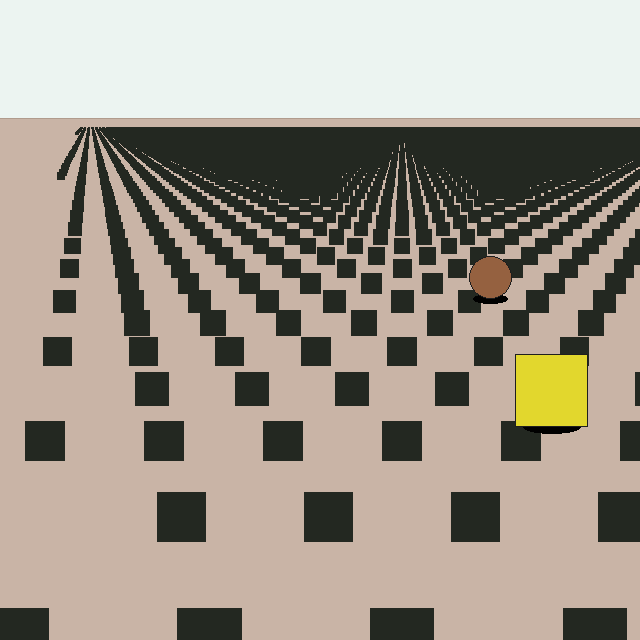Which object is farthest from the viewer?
The brown circle is farthest from the viewer. It appears smaller and the ground texture around it is denser.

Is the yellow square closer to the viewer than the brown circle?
Yes. The yellow square is closer — you can tell from the texture gradient: the ground texture is coarser near it.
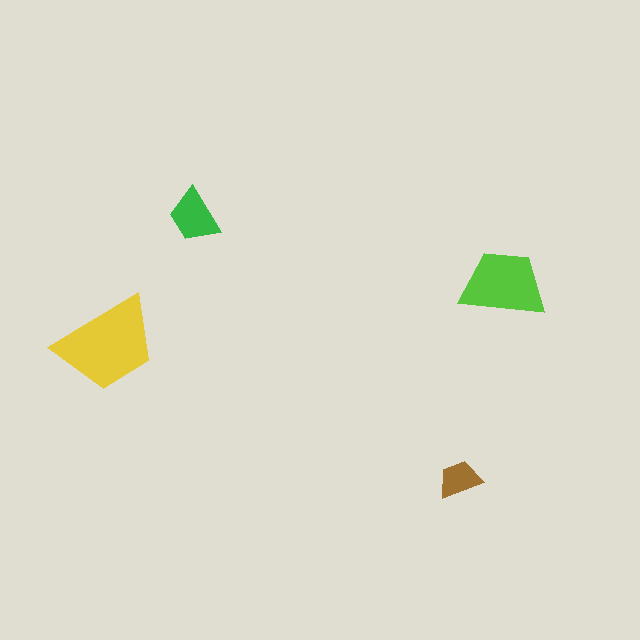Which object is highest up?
The green trapezoid is topmost.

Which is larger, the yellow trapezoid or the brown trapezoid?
The yellow one.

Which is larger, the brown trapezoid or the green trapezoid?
The green one.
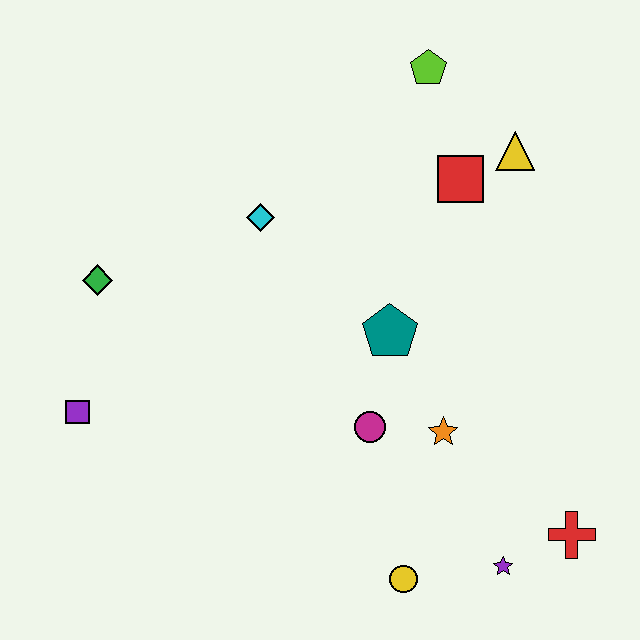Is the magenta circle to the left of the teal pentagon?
Yes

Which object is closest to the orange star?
The magenta circle is closest to the orange star.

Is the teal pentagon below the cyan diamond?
Yes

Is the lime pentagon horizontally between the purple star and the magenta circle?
Yes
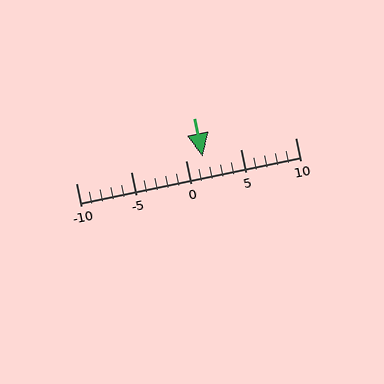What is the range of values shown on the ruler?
The ruler shows values from -10 to 10.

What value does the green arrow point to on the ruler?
The green arrow points to approximately 2.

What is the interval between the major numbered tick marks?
The major tick marks are spaced 5 units apart.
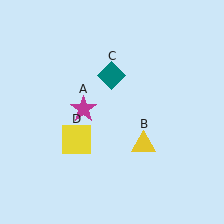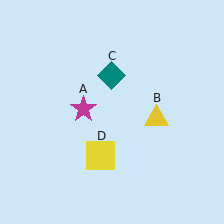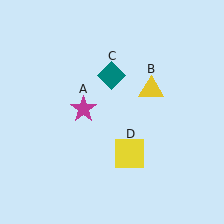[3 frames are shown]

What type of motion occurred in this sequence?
The yellow triangle (object B), yellow square (object D) rotated counterclockwise around the center of the scene.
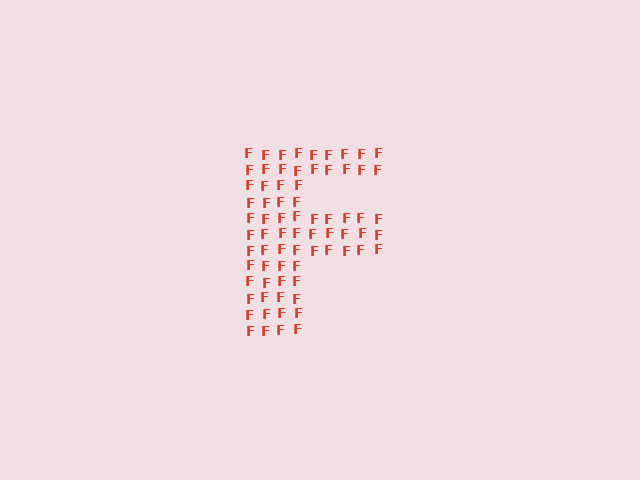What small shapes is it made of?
It is made of small letter F's.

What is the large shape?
The large shape is the letter F.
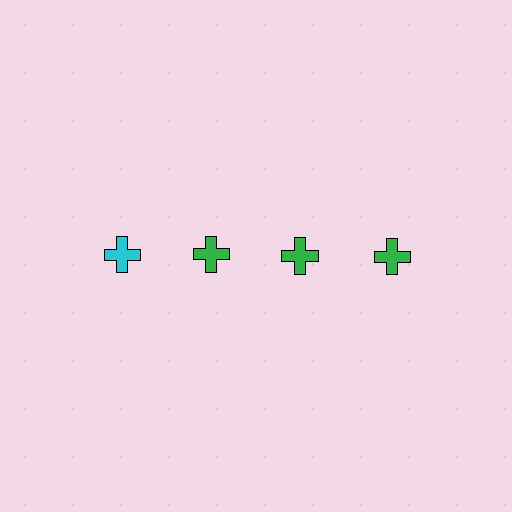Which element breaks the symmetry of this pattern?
The cyan cross in the top row, leftmost column breaks the symmetry. All other shapes are green crosses.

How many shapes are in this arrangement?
There are 4 shapes arranged in a grid pattern.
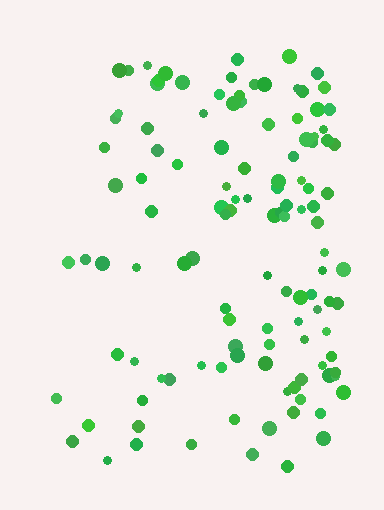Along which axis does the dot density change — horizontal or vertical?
Horizontal.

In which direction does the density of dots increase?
From left to right, with the right side densest.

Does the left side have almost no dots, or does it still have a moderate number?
Still a moderate number, just noticeably fewer than the right.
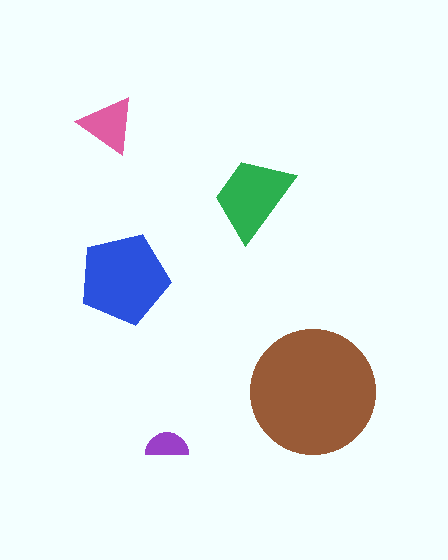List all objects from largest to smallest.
The brown circle, the blue pentagon, the green trapezoid, the pink triangle, the purple semicircle.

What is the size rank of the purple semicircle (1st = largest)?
5th.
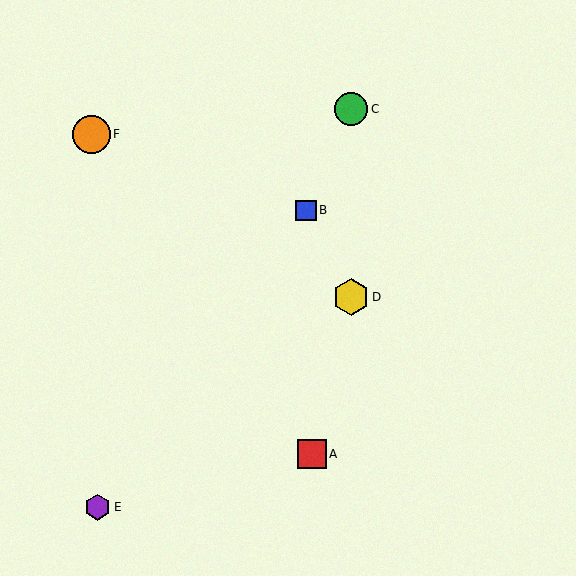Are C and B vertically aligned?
No, C is at x≈351 and B is at x≈306.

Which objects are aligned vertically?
Objects C, D are aligned vertically.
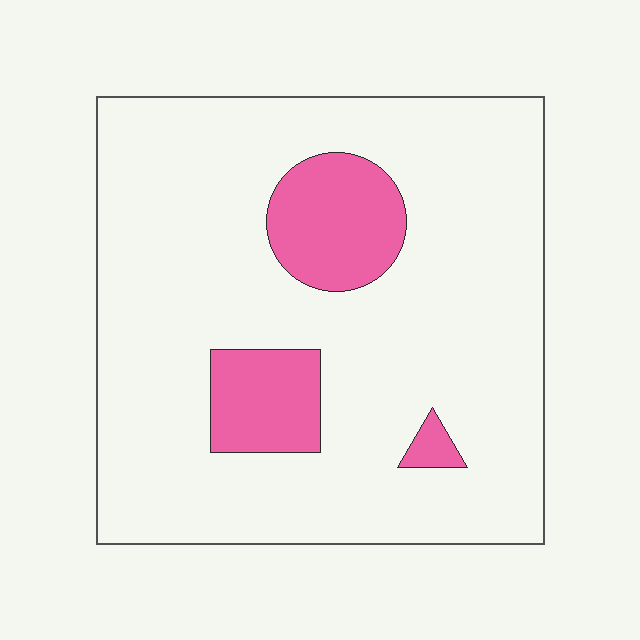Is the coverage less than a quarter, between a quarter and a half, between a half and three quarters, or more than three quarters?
Less than a quarter.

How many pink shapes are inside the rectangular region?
3.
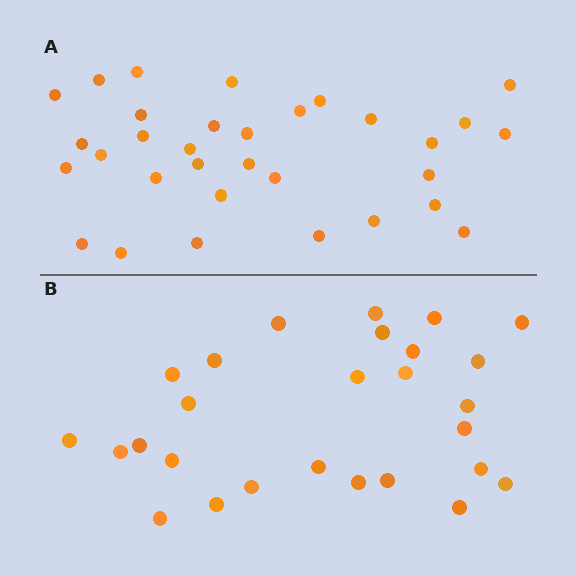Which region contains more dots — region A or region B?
Region A (the top region) has more dots.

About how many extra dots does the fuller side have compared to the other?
Region A has about 5 more dots than region B.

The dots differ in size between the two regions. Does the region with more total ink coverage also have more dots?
No. Region B has more total ink coverage because its dots are larger, but region A actually contains more individual dots. Total area can be misleading — the number of items is what matters here.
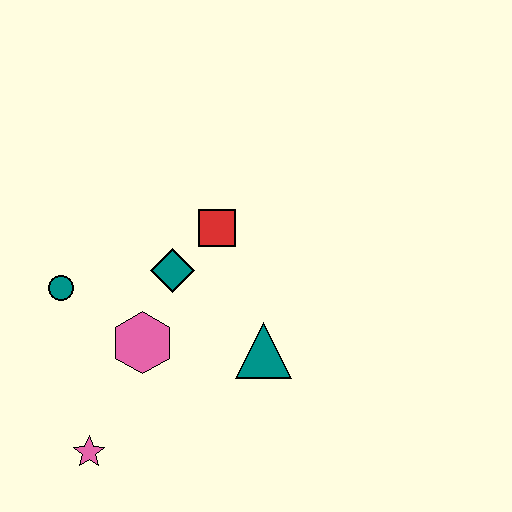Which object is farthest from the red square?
The pink star is farthest from the red square.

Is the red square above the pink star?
Yes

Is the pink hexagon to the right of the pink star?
Yes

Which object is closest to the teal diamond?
The red square is closest to the teal diamond.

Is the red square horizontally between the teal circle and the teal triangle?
Yes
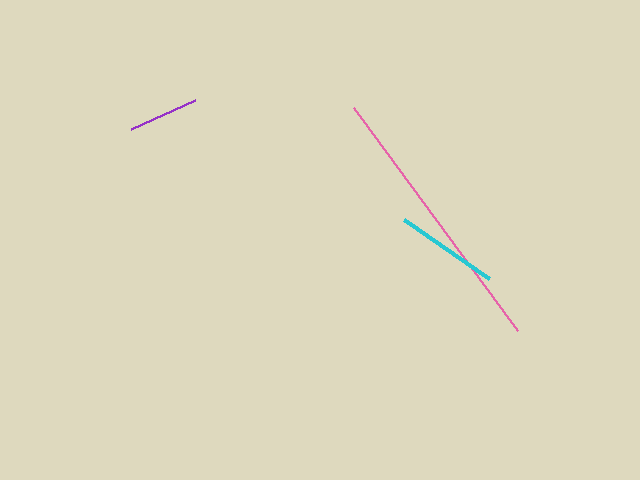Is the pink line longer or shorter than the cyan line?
The pink line is longer than the cyan line.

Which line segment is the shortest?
The purple line is the shortest at approximately 70 pixels.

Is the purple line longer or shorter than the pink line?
The pink line is longer than the purple line.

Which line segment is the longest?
The pink line is the longest at approximately 277 pixels.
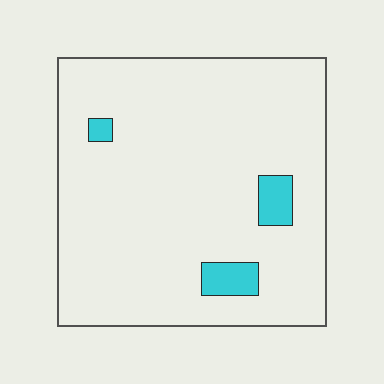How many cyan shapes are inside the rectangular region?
3.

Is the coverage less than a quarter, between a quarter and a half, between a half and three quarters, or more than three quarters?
Less than a quarter.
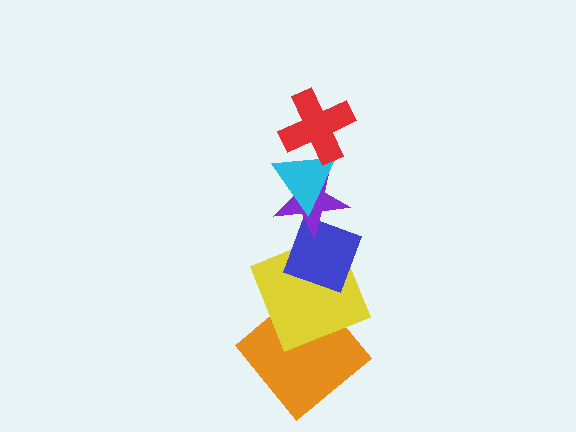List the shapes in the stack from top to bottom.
From top to bottom: the red cross, the cyan triangle, the purple star, the blue diamond, the yellow square, the orange diamond.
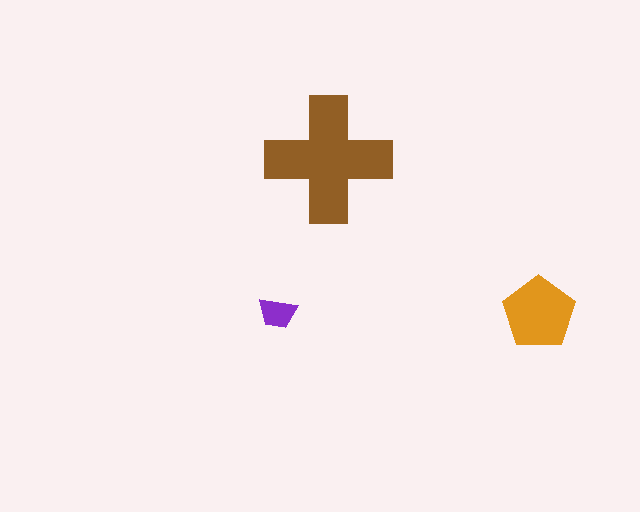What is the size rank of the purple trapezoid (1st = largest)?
3rd.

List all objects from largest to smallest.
The brown cross, the orange pentagon, the purple trapezoid.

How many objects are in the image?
There are 3 objects in the image.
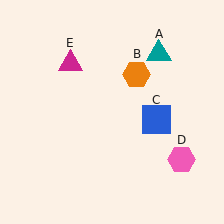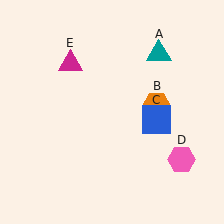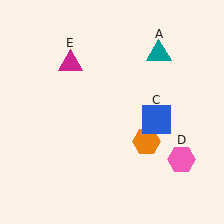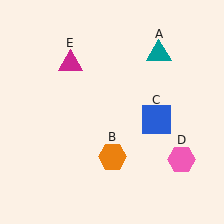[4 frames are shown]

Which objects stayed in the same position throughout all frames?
Teal triangle (object A) and blue square (object C) and pink hexagon (object D) and magenta triangle (object E) remained stationary.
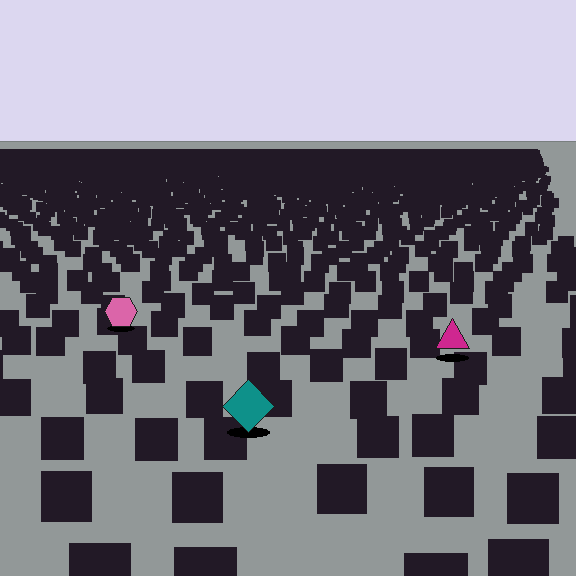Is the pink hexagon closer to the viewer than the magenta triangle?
No. The magenta triangle is closer — you can tell from the texture gradient: the ground texture is coarser near it.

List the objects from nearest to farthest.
From nearest to farthest: the teal diamond, the magenta triangle, the pink hexagon.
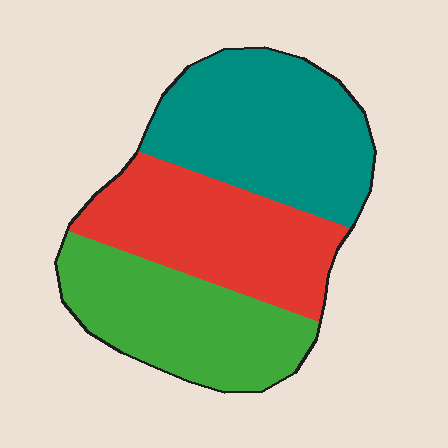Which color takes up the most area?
Teal, at roughly 35%.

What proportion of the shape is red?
Red takes up about one third (1/3) of the shape.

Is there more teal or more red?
Teal.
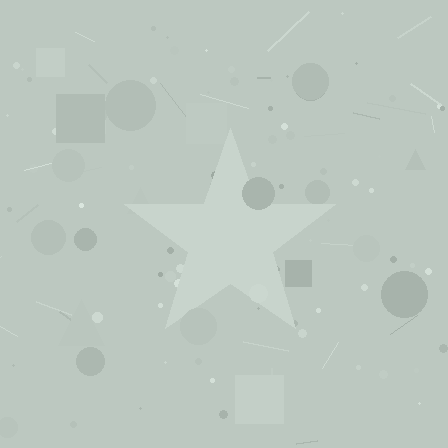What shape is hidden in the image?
A star is hidden in the image.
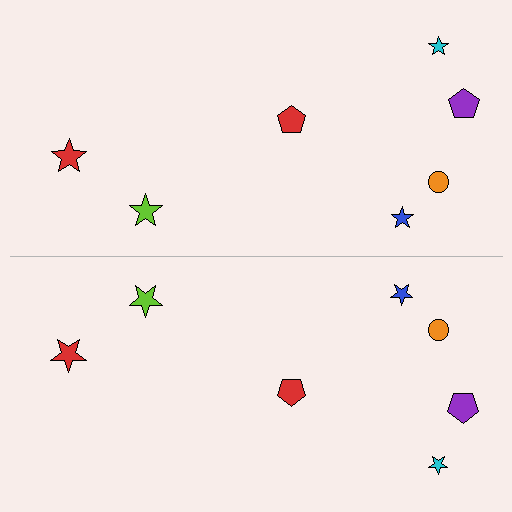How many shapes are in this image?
There are 14 shapes in this image.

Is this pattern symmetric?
Yes, this pattern has bilateral (reflection) symmetry.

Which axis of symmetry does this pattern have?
The pattern has a horizontal axis of symmetry running through the center of the image.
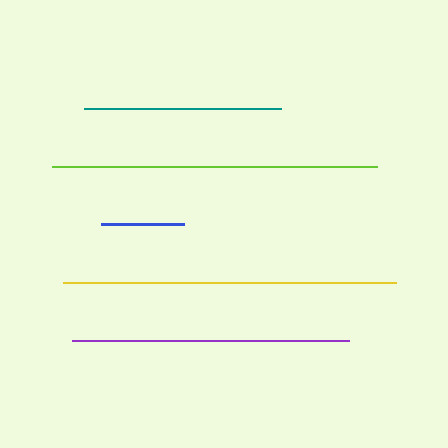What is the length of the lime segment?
The lime segment is approximately 325 pixels long.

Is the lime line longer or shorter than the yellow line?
The yellow and lime lines are approximately the same length (about 333 and 325 pixels).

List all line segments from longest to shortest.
From longest to shortest: yellow and lime (about equal), purple, teal, blue.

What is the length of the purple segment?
The purple segment is approximately 276 pixels long.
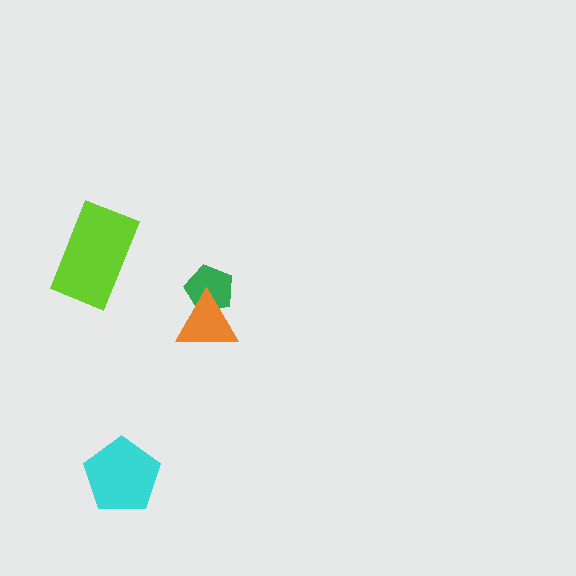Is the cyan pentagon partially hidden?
No, no other shape covers it.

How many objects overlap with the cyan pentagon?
0 objects overlap with the cyan pentagon.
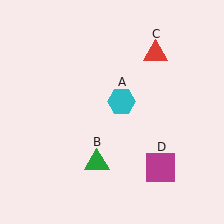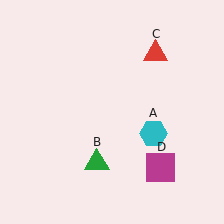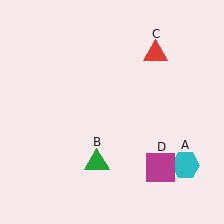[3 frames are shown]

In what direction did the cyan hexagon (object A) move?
The cyan hexagon (object A) moved down and to the right.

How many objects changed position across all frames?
1 object changed position: cyan hexagon (object A).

- - -

**Directions**: Skipping the pictures, transcribe each line above exactly as it appears.

**Written response**:
Which object is farthest from the viewer?
The brown circle is farthest from the viewer. It appears smaller and the ground texture around it is denser.

Is the yellow square closer to the viewer than the brown circle?
Yes. The yellow square is closer — you can tell from the texture gradient: the ground texture is coarser near it.
Which object is highest up?
The green trapezoid is topmost.

Which is larger, the yellow trapezoid or the brown trapezoid?
The yellow one.

Which is larger, the brown trapezoid or the green trapezoid?
The green one.
Is the magenta circle to the left of the teal pentagon?
Yes

Which object is closest to the orange star?
The magenta circle is closest to the orange star.

Is the teal pentagon below the cyan diamond?
Yes

Is the lime pentagon horizontally between the purple star and the magenta circle?
Yes
What is the range of values shown on the ruler?
The ruler shows values from -10 to 10.

What value does the green arrow point to on the ruler?
The green arrow points to approximately 2.

What is the interval between the major numbered tick marks?
The major tick marks are spaced 5 units apart.
[3 frames are shown]

What type of motion occurred in this sequence?
The yellow triangle (object B), yellow square (object D) rotated counterclockwise around the center of the scene.
What small shapes is it made of?
It is made of small letter F's.

What is the large shape?
The large shape is the letter F.
Which element breaks the symmetry of this pattern?
The cyan cross in the top row, leftmost column breaks the symmetry. All other shapes are green crosses.

How many shapes are in this arrangement?
There are 4 shapes arranged in a grid pattern.
Along which axis does the dot density change — horizontal or vertical?
Horizontal.

In which direction does the density of dots increase?
From left to right, with the right side densest.

Does the left side have almost no dots, or does it still have a moderate number?
Still a moderate number, just noticeably fewer than the right.
List all objects from largest to smallest.
The brown circle, the blue pentagon, the green trapezoid, the pink triangle, the purple semicircle.

What is the size rank of the purple semicircle (1st = largest)?
5th.
Are C and B vertically aligned?
No, C is at x≈351 and B is at x≈306.

Which objects are aligned vertically?
Objects C, D are aligned vertically.
Is the coverage less than a quarter, between a quarter and a half, between a half and three quarters, or more than three quarters?
Less than a quarter.

How many pink shapes are inside the rectangular region?
3.
Which region contains more dots — region A or region B?
Region A (the top region) has more dots.

About how many extra dots does the fuller side have compared to the other?
Region A has about 5 more dots than region B.

The dots differ in size between the two regions. Does the region with more total ink coverage also have more dots?
No. Region B has more total ink coverage because its dots are larger, but region A actually contains more individual dots. Total area can be misleading — the number of items is what matters here.
Which object is farthest from the red square?
The pink star is farthest from the red square.

Is the red square above the pink star?
Yes

Is the pink hexagon to the right of the pink star?
Yes

Which object is closest to the teal diamond?
The red square is closest to the teal diamond.

Is the red square horizontally between the teal circle and the teal triangle?
Yes
Is the pink line longer or shorter than the cyan line?
The pink line is longer than the cyan line.

Which line segment is the shortest?
The purple line is the shortest at approximately 70 pixels.

Is the purple line longer or shorter than the pink line?
The pink line is longer than the purple line.

Which line segment is the longest?
The pink line is the longest at approximately 277 pixels.
How many cyan shapes are inside the rectangular region?
3.

Is the coverage less than a quarter, between a quarter and a half, between a half and three quarters, or more than three quarters?
Less than a quarter.
List the shapes in the stack from top to bottom.
From top to bottom: the red cross, the cyan triangle, the purple star, the blue diamond, the yellow square, the orange diamond.
What is the size rank of the purple trapezoid (1st = largest)?
3rd.

List all objects from largest to smallest.
The brown cross, the orange pentagon, the purple trapezoid.

How many objects are in the image?
There are 3 objects in the image.
[4 frames are shown]

Which objects stayed in the same position throughout all frames?
Teal triangle (object A) and blue square (object C) and pink hexagon (object D) and magenta triangle (object E) remained stationary.
Is the pink hexagon closer to the viewer than the magenta triangle?
No. The magenta triangle is closer — you can tell from the texture gradient: the ground texture is coarser near it.

List the objects from nearest to farthest.
From nearest to farthest: the teal diamond, the magenta triangle, the pink hexagon.
Which color takes up the most area?
Teal, at roughly 35%.

What proportion of the shape is red?
Red takes up about one third (1/3) of the shape.

Is there more teal or more red?
Teal.
What shape is hidden in the image?
A star is hidden in the image.
How many shapes are in this image?
There are 14 shapes in this image.

Is this pattern symmetric?
Yes, this pattern has bilateral (reflection) symmetry.

Which axis of symmetry does this pattern have?
The pattern has a horizontal axis of symmetry running through the center of the image.
What is the length of the lime segment?
The lime segment is approximately 325 pixels long.

Is the lime line longer or shorter than the yellow line?
The yellow and lime lines are approximately the same length (about 333 and 325 pixels).

List all line segments from longest to shortest.
From longest to shortest: yellow and lime (about equal), purple, teal, blue.

What is the length of the purple segment?
The purple segment is approximately 276 pixels long.
Is the cyan pentagon partially hidden?
No, no other shape covers it.

How many objects overlap with the cyan pentagon?
0 objects overlap with the cyan pentagon.
[3 frames are shown]

In what direction did the cyan hexagon (object A) move?
The cyan hexagon (object A) moved down and to the right.

How many objects changed position across all frames?
1 object changed position: cyan hexagon (object A).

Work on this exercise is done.